(Problem to work on) The records below must be transcribed exactly. Do not include the pictures.

(Records for the task)
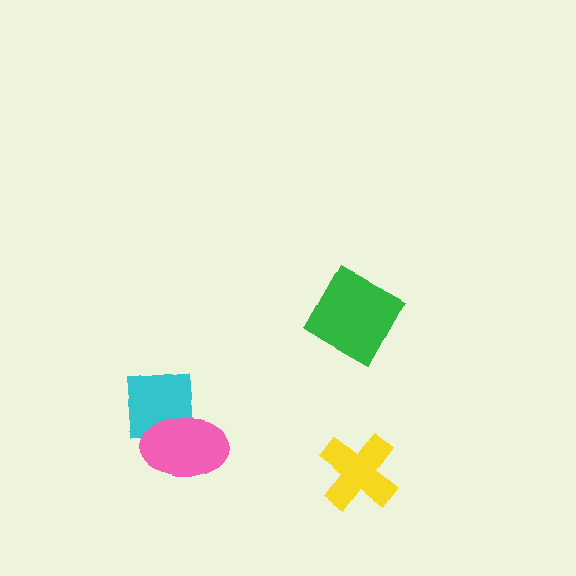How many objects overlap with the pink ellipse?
1 object overlaps with the pink ellipse.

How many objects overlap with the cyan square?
1 object overlaps with the cyan square.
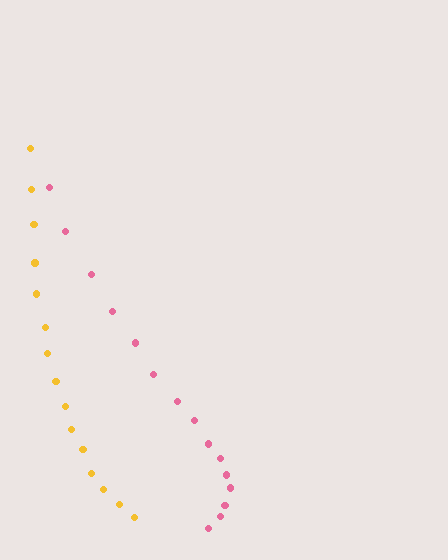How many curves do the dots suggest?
There are 2 distinct paths.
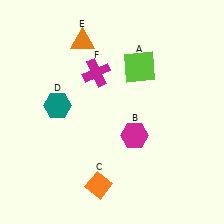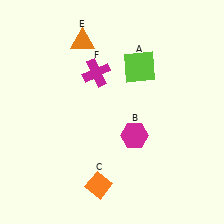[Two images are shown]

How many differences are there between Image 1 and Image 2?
There is 1 difference between the two images.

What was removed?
The teal hexagon (D) was removed in Image 2.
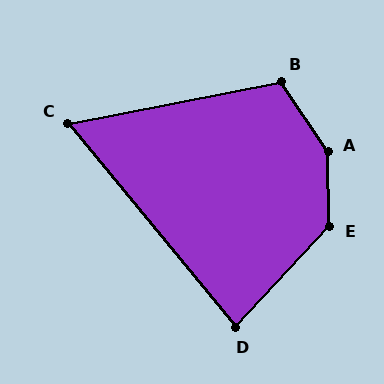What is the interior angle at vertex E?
Approximately 136 degrees (obtuse).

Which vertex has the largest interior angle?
A, at approximately 147 degrees.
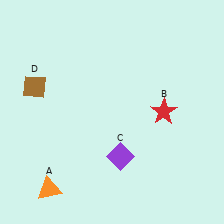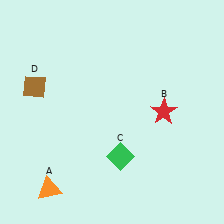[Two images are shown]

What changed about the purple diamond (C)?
In Image 1, C is purple. In Image 2, it changed to green.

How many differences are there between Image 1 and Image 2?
There is 1 difference between the two images.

(Solution below)
How many objects overlap with the pink ellipse?
1 object overlaps with the pink ellipse.

How many objects overlap with the cyan square?
1 object overlaps with the cyan square.
How many curves do the dots suggest?
There are 2 distinct paths.
[Two images are shown]

How many differences are there between Image 1 and Image 2?
There is 1 difference between the two images.

What was removed?
The teal hexagon (D) was removed in Image 2.
What is the interior angle at vertex E?
Approximately 136 degrees (obtuse).

Which vertex has the largest interior angle?
A, at approximately 147 degrees.
[Two images are shown]

What changed about the purple diamond (C)?
In Image 1, C is purple. In Image 2, it changed to green.

How many differences are there between Image 1 and Image 2?
There is 1 difference between the two images.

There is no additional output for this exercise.